> The request
Repeat verbatim only the lines from the one with "Which object is highest up?" through the one with "Is the red mark", both ends kept. Pictures stay out.

> Record set
=-=-=

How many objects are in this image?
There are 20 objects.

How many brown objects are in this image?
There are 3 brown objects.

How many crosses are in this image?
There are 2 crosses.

=-=-=

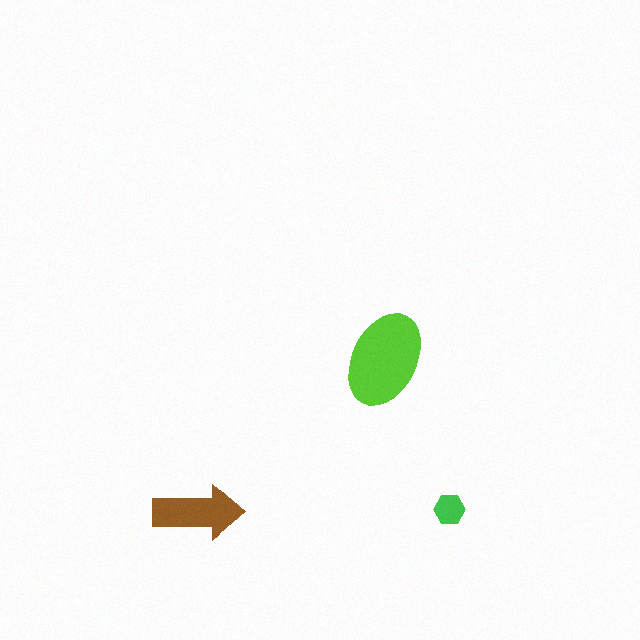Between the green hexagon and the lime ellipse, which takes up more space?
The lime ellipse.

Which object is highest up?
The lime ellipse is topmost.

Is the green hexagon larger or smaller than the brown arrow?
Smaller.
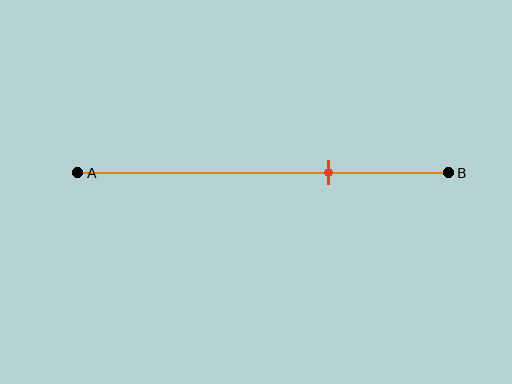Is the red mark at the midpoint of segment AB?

=-=-=

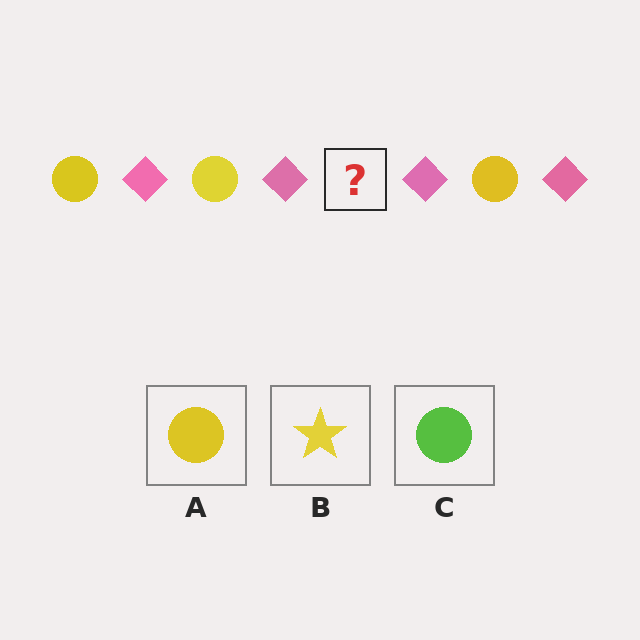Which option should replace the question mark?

=-=-=

> Exercise answer
Which object is highest up?
The lime ellipse is topmost.

Is the green hexagon larger or smaller than the brown arrow?
Smaller.
Is the red mark at the midpoint of segment AB?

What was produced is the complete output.